PROBLEM TO SOLVE :: Extract all of the entries and set them down verbatim.

Geometric shape question records
****************

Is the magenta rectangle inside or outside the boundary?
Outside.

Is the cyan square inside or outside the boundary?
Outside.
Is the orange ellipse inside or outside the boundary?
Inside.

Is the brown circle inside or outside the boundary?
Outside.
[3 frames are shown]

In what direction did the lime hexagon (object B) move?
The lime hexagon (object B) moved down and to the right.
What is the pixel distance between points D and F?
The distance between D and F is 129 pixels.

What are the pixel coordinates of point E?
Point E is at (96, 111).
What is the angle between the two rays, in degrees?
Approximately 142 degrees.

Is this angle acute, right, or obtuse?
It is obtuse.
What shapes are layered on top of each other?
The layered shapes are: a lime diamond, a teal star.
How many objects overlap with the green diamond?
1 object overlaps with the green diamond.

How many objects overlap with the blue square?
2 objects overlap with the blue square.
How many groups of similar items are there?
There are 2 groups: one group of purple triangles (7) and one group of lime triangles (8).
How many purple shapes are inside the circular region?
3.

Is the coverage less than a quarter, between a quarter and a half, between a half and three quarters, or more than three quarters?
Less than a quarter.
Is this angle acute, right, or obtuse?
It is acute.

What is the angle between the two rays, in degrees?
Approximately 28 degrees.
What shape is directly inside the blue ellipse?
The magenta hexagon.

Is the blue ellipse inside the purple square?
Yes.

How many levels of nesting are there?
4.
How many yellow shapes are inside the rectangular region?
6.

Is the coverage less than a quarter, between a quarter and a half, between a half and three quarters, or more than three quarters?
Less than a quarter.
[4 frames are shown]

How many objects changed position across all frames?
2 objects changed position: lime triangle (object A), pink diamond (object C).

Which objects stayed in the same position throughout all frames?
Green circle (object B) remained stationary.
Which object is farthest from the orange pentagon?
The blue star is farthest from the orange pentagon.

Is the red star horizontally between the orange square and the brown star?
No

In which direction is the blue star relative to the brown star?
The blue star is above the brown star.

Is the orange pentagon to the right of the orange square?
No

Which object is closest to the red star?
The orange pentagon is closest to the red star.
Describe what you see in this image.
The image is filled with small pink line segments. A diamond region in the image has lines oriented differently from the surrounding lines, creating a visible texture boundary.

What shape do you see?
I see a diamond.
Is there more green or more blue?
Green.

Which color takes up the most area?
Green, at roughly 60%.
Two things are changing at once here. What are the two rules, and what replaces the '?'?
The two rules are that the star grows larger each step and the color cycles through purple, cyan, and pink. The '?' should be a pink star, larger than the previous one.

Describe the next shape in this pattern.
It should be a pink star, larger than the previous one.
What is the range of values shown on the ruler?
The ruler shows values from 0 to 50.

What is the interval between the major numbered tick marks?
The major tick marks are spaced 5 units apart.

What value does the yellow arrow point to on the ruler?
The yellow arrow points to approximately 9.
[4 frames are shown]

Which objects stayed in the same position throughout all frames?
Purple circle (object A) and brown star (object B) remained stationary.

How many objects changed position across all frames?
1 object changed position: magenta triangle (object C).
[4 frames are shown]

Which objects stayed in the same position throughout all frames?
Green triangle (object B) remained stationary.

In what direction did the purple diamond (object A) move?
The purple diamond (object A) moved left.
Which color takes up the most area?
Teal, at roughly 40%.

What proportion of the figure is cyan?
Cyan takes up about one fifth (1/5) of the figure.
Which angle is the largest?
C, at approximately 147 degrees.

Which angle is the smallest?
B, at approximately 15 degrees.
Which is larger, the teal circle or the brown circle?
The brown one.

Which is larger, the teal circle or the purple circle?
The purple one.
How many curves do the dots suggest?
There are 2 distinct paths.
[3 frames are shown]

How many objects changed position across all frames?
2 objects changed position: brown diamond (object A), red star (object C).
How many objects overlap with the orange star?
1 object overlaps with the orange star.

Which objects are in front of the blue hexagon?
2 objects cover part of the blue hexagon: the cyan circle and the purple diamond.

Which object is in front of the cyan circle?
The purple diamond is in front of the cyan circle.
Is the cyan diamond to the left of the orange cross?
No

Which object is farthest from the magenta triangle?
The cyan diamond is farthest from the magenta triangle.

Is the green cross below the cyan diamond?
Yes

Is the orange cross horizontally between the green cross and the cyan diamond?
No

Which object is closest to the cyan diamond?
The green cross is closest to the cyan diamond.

****************

ANSWER TO THE PROBLEM ::
Is the magenta rectangle inside or outside the boundary?
Outside.

Is the cyan square inside or outside the boundary?
Outside.
Is the orange ellipse inside or outside the boundary?
Inside.

Is the brown circle inside or outside the boundary?
Outside.
[3 frames are shown]

In what direction did the lime hexagon (object B) move?
The lime hexagon (object B) moved down and to the right.
What is the pixel distance between points D and F?
The distance between D and F is 129 pixels.

What are the pixel coordinates of point E?
Point E is at (96, 111).
What is the angle between the two rays, in degrees?
Approximately 142 degrees.

Is this angle acute, right, or obtuse?
It is obtuse.
What shapes are layered on top of each other?
The layered shapes are: a lime diamond, a teal star.
How many objects overlap with the green diamond?
1 object overlaps with the green diamond.

How many objects overlap with the blue square?
2 objects overlap with the blue square.
How many groups of similar items are there?
There are 2 groups: one group of purple triangles (7) and one group of lime triangles (8).
How many purple shapes are inside the circular region?
3.

Is the coverage less than a quarter, between a quarter and a half, between a half and three quarters, or more than three quarters?
Less than a quarter.
Is this angle acute, right, or obtuse?
It is acute.

What is the angle between the two rays, in degrees?
Approximately 28 degrees.
What shape is directly inside the blue ellipse?
The magenta hexagon.

Is the blue ellipse inside the purple square?
Yes.

How many levels of nesting are there?
4.
How many yellow shapes are inside the rectangular region?
6.

Is the coverage less than a quarter, between a quarter and a half, between a half and three quarters, or more than three quarters?
Less than a quarter.
[4 frames are shown]

How many objects changed position across all frames?
2 objects changed position: lime triangle (object A), pink diamond (object C).

Which objects stayed in the same position throughout all frames?
Green circle (object B) remained stationary.
Which object is farthest from the orange pentagon?
The blue star is farthest from the orange pentagon.

Is the red star horizontally between the orange square and the brown star?
No

In which direction is the blue star relative to the brown star?
The blue star is above the brown star.

Is the orange pentagon to the right of the orange square?
No

Which object is closest to the red star?
The orange pentagon is closest to the red star.
Describe what you see in this image.
The image is filled with small pink line segments. A diamond region in the image has lines oriented differently from the surrounding lines, creating a visible texture boundary.

What shape do you see?
I see a diamond.
Is there more green or more blue?
Green.

Which color takes up the most area?
Green, at roughly 60%.
Two things are changing at once here. What are the two rules, and what replaces the '?'?
The two rules are that the star grows larger each step and the color cycles through purple, cyan, and pink. The '?' should be a pink star, larger than the previous one.

Describe the next shape in this pattern.
It should be a pink star, larger than the previous one.
What is the range of values shown on the ruler?
The ruler shows values from 0 to 50.

What is the interval between the major numbered tick marks?
The major tick marks are spaced 5 units apart.

What value does the yellow arrow point to on the ruler?
The yellow arrow points to approximately 9.
[4 frames are shown]

Which objects stayed in the same position throughout all frames?
Purple circle (object A) and brown star (object B) remained stationary.

How many objects changed position across all frames?
1 object changed position: magenta triangle (object C).
[4 frames are shown]

Which objects stayed in the same position throughout all frames?
Green triangle (object B) remained stationary.

In what direction did the purple diamond (object A) move?
The purple diamond (object A) moved left.
Which color takes up the most area?
Teal, at roughly 40%.

What proportion of the figure is cyan?
Cyan takes up about one fifth (1/5) of the figure.
Which angle is the largest?
C, at approximately 147 degrees.

Which angle is the smallest?
B, at approximately 15 degrees.
Which is larger, the teal circle or the brown circle?
The brown one.

Which is larger, the teal circle or the purple circle?
The purple one.
How many curves do the dots suggest?
There are 2 distinct paths.
[3 frames are shown]

How many objects changed position across all frames?
2 objects changed position: brown diamond (object A), red star (object C).
How many objects overlap with the orange star?
1 object overlaps with the orange star.

Which objects are in front of the blue hexagon?
2 objects cover part of the blue hexagon: the cyan circle and the purple diamond.

Which object is in front of the cyan circle?
The purple diamond is in front of the cyan circle.
Is the cyan diamond to the left of the orange cross?
No

Which object is farthest from the magenta triangle?
The cyan diamond is farthest from the magenta triangle.

Is the green cross below the cyan diamond?
Yes

Is the orange cross horizontally between the green cross and the cyan diamond?
No

Which object is closest to the cyan diamond?
The green cross is closest to the cyan diamond.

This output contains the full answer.